*Aim of the task*
Print exactly the lines from the line with "What are the colors" to the last line of the data, please, both included.

*Materials provided*
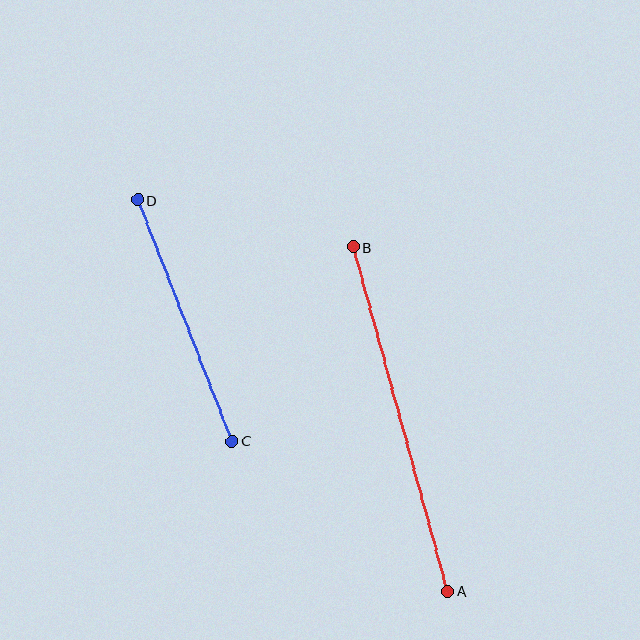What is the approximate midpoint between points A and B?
The midpoint is at approximately (400, 419) pixels.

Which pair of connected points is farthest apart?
Points A and B are farthest apart.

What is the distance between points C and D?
The distance is approximately 259 pixels.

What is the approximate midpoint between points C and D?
The midpoint is at approximately (185, 320) pixels.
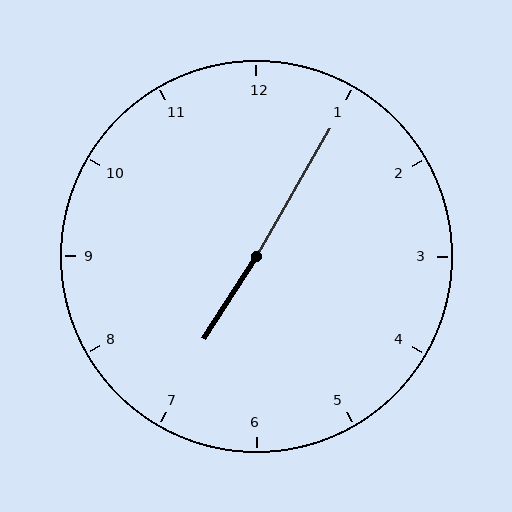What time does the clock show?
7:05.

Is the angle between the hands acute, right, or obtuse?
It is obtuse.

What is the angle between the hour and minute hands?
Approximately 178 degrees.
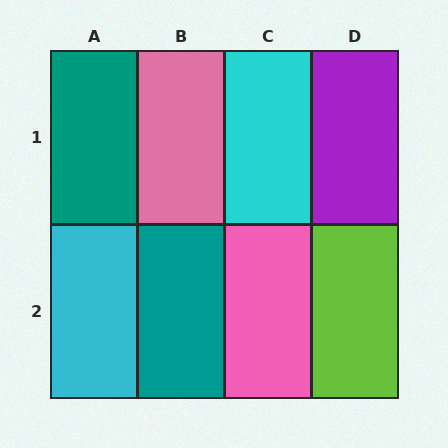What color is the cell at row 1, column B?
Pink.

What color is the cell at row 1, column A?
Teal.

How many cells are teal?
2 cells are teal.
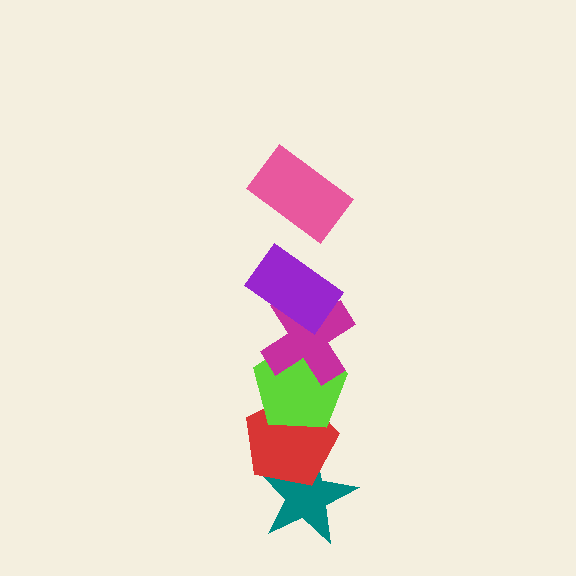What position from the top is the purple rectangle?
The purple rectangle is 2nd from the top.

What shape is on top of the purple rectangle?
The pink rectangle is on top of the purple rectangle.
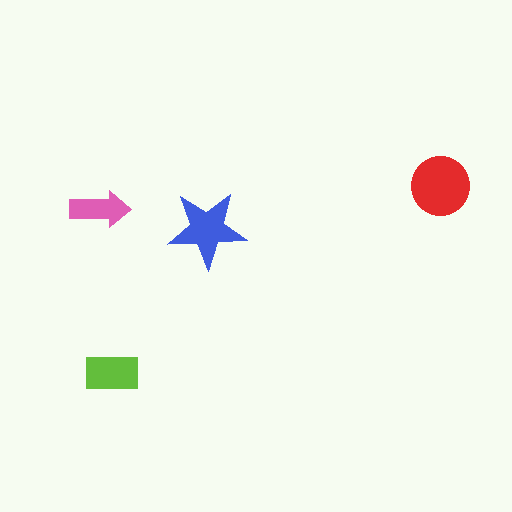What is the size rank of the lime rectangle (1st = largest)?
3rd.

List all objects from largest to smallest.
The red circle, the blue star, the lime rectangle, the pink arrow.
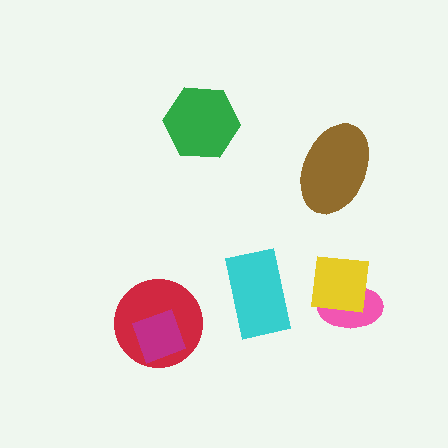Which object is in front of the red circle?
The magenta diamond is in front of the red circle.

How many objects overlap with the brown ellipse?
0 objects overlap with the brown ellipse.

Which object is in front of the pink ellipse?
The yellow square is in front of the pink ellipse.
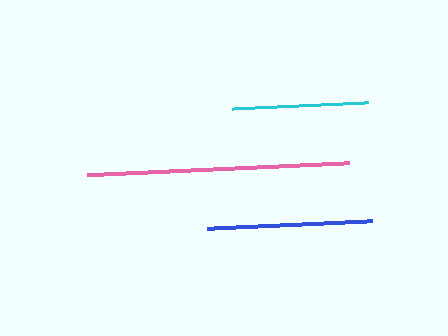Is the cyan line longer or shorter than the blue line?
The blue line is longer than the cyan line.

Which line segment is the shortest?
The cyan line is the shortest at approximately 136 pixels.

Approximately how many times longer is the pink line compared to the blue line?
The pink line is approximately 1.6 times the length of the blue line.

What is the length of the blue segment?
The blue segment is approximately 165 pixels long.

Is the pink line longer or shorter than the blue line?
The pink line is longer than the blue line.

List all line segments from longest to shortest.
From longest to shortest: pink, blue, cyan.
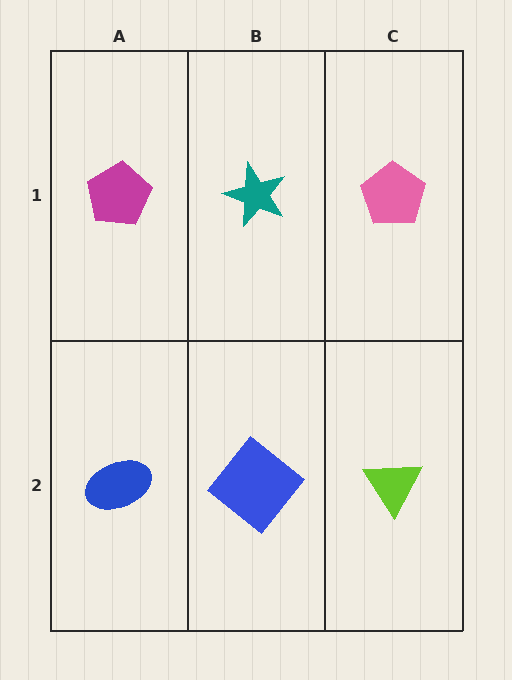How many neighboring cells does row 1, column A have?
2.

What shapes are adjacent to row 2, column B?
A teal star (row 1, column B), a blue ellipse (row 2, column A), a lime triangle (row 2, column C).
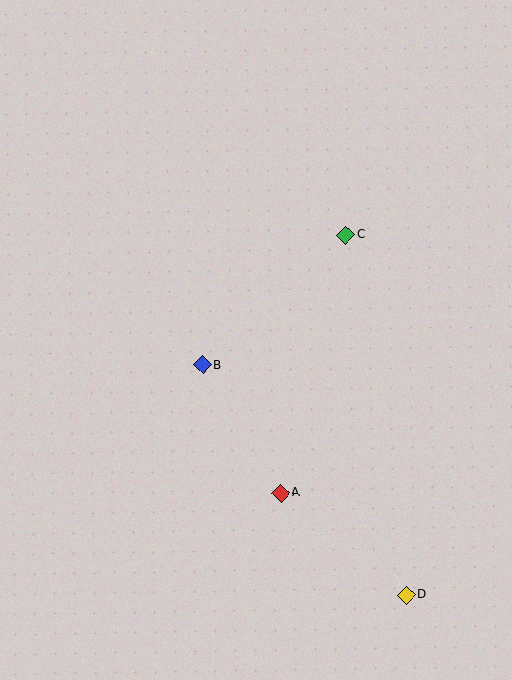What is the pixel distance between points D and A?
The distance between D and A is 162 pixels.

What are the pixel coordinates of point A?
Point A is at (281, 493).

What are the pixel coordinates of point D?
Point D is at (406, 595).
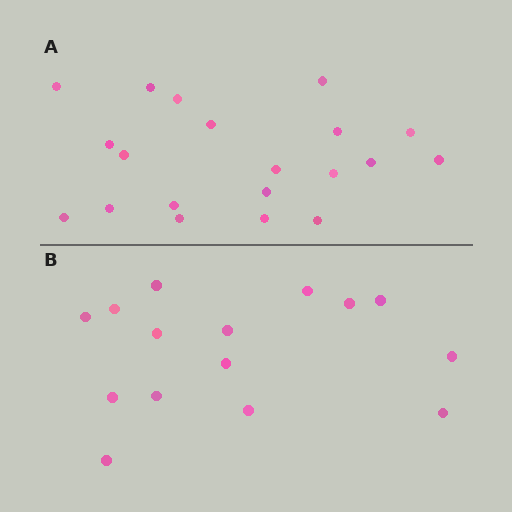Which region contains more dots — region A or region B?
Region A (the top region) has more dots.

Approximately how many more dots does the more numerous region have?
Region A has about 5 more dots than region B.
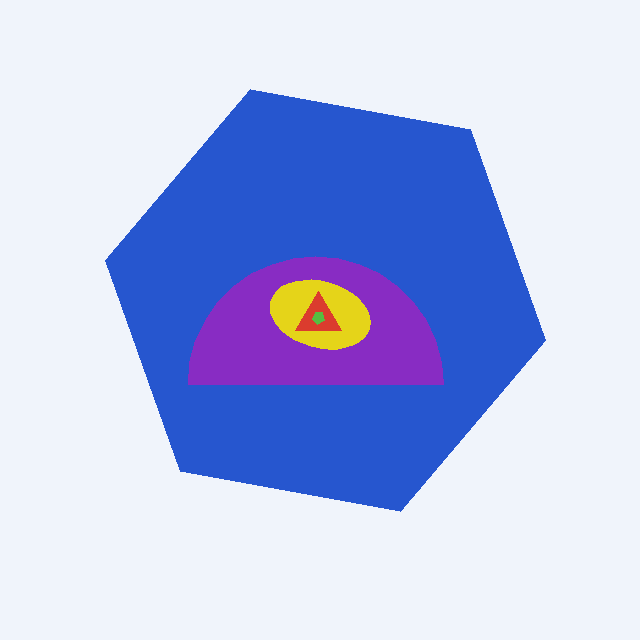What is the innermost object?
The lime pentagon.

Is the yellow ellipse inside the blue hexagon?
Yes.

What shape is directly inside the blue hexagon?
The purple semicircle.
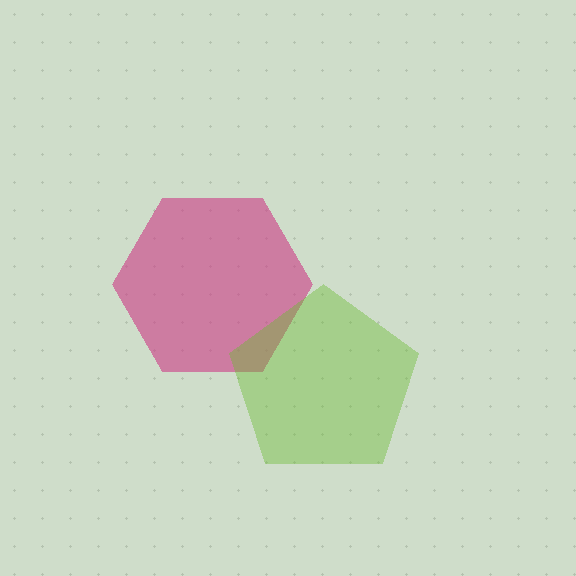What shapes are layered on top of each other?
The layered shapes are: a magenta hexagon, a lime pentagon.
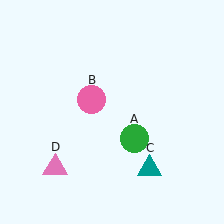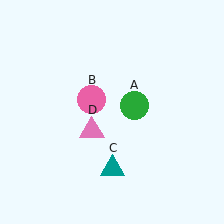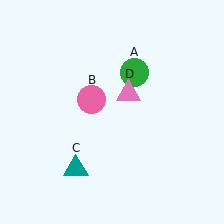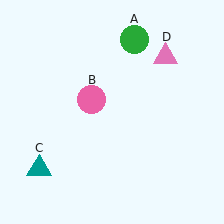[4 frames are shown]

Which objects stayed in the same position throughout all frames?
Pink circle (object B) remained stationary.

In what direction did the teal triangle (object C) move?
The teal triangle (object C) moved left.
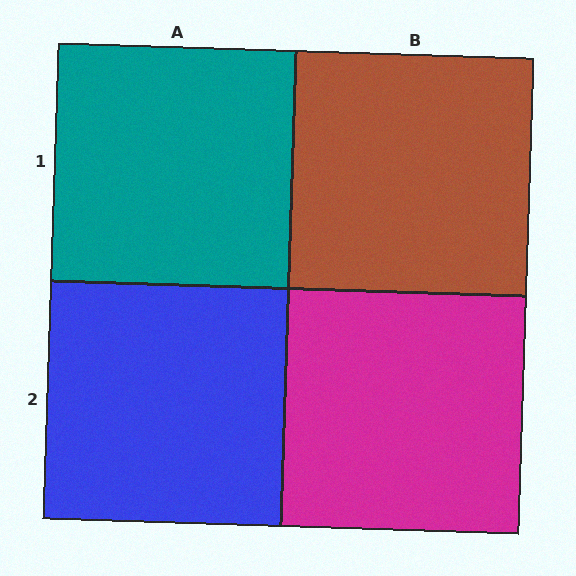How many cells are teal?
1 cell is teal.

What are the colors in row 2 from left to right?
Blue, magenta.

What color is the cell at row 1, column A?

*Exercise output*
What are the colors in row 2 from left to right?
Blue, magenta.

What color is the cell at row 1, column A?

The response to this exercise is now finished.